(Dataset entries)

-- begin --

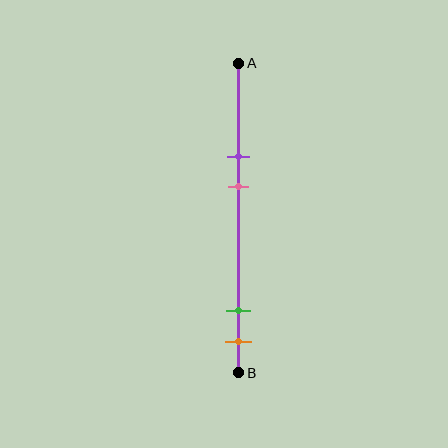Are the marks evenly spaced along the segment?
No, the marks are not evenly spaced.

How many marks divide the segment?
There are 4 marks dividing the segment.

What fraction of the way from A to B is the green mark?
The green mark is approximately 80% (0.8) of the way from A to B.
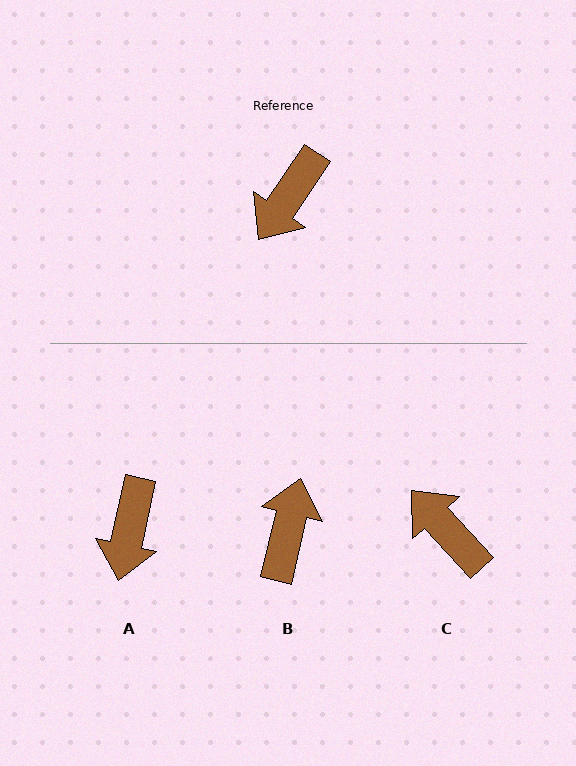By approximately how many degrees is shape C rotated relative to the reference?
Approximately 104 degrees clockwise.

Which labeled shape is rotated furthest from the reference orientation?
B, about 159 degrees away.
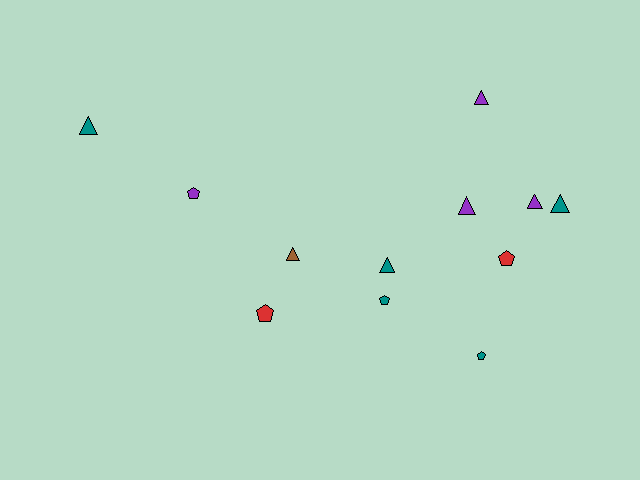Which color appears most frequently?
Teal, with 5 objects.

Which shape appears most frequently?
Triangle, with 7 objects.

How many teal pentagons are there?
There are 2 teal pentagons.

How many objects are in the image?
There are 12 objects.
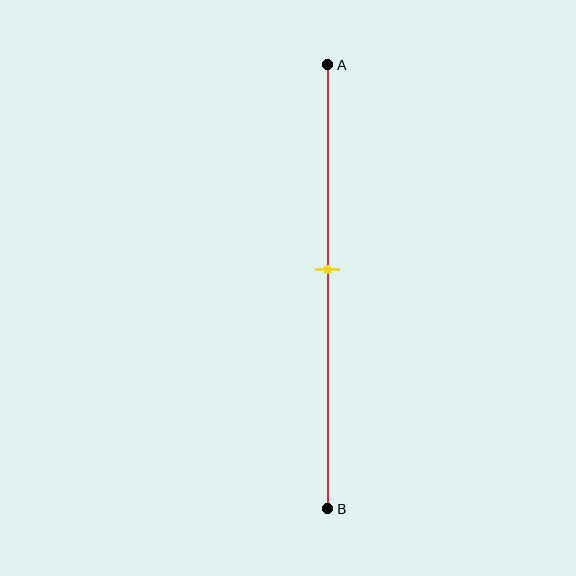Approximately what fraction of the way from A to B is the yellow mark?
The yellow mark is approximately 45% of the way from A to B.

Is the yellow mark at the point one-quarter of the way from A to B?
No, the mark is at about 45% from A, not at the 25% one-quarter point.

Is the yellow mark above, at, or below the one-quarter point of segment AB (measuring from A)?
The yellow mark is below the one-quarter point of segment AB.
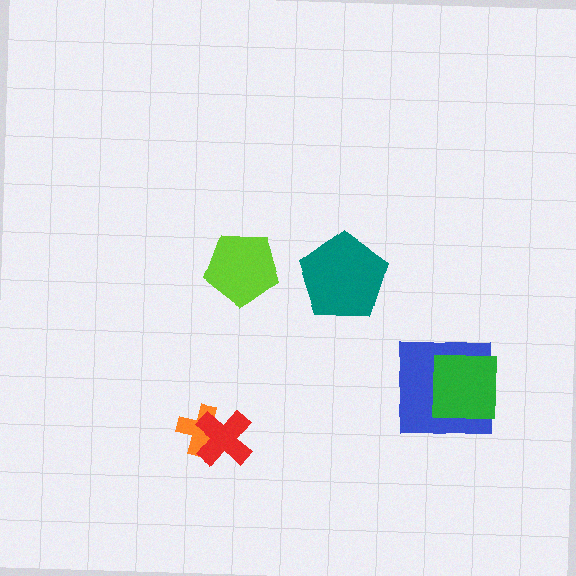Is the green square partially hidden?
No, no other shape covers it.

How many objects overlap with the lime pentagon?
0 objects overlap with the lime pentagon.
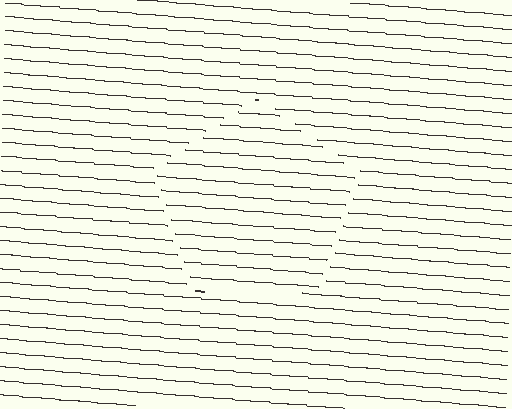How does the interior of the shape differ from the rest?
The interior of the shape contains the same grating, shifted by half a period — the contour is defined by the phase discontinuity where line-ends from the inner and outer gratings abut.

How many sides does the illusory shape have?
5 sides — the line-ends trace a pentagon.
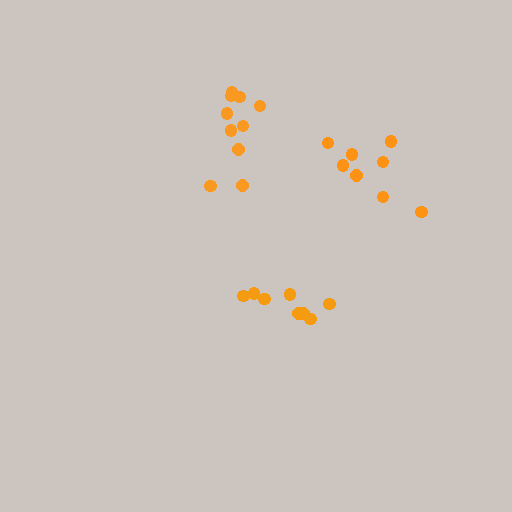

-- end --

> [REQUIRED TASK]
Repeat verbatim the range of lines that opens at the line containing "Which color appears most frequently?" and closes at the last line of the entries, excluding all pictures.

> [COMPLETE ANSWER]
Which color appears most frequently?
Teal, with 5 objects.

Which shape appears most frequently?
Triangle, with 7 objects.

How many teal pentagons are there?
There are 2 teal pentagons.

How many objects are in the image?
There are 12 objects.
Approximately what fraction of the way from A to B is the yellow mark?
The yellow mark is approximately 45% of the way from A to B.

Is the yellow mark at the point one-quarter of the way from A to B?
No, the mark is at about 45% from A, not at the 25% one-quarter point.

Is the yellow mark above, at, or below the one-quarter point of segment AB (measuring from A)?
The yellow mark is below the one-quarter point of segment AB.
Is the green square partially hidden?
No, no other shape covers it.

How many objects overlap with the lime pentagon?
0 objects overlap with the lime pentagon.
How does the interior of the shape differ from the rest?
The interior of the shape contains the same grating, shifted by half a period — the contour is defined by the phase discontinuity where line-ends from the inner and outer gratings abut.

How many sides does the illusory shape have?
5 sides — the line-ends trace a pentagon.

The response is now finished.